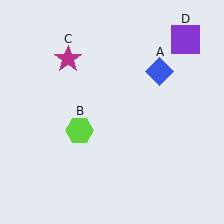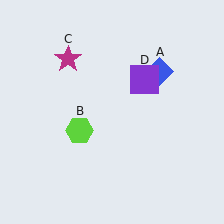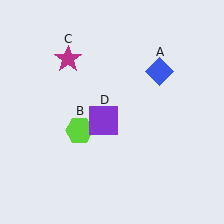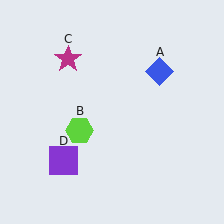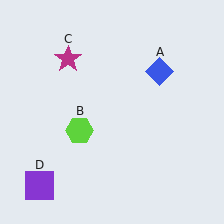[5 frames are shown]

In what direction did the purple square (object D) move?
The purple square (object D) moved down and to the left.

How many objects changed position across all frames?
1 object changed position: purple square (object D).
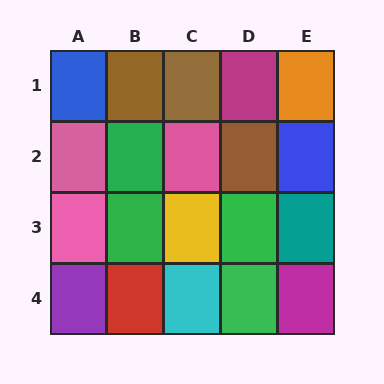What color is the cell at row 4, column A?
Purple.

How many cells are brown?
3 cells are brown.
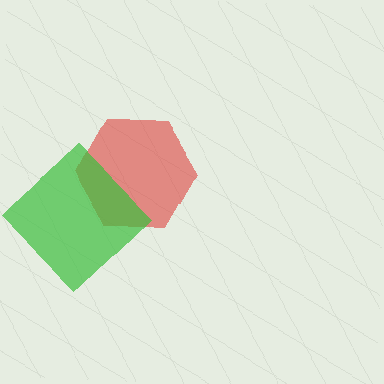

ASSIGNMENT: Beginning with the line that holds "In what direction" and ending with the last line of the material above, extract every line exactly, pictures excluded.

RESPONSE AREA:
In what direction did the purple square (object D) move?
The purple square (object D) moved down and to the left.

How many objects changed position across all frames?
1 object changed position: purple square (object D).
What color is the cell at row 4, column A?
Purple.

How many cells are brown?
3 cells are brown.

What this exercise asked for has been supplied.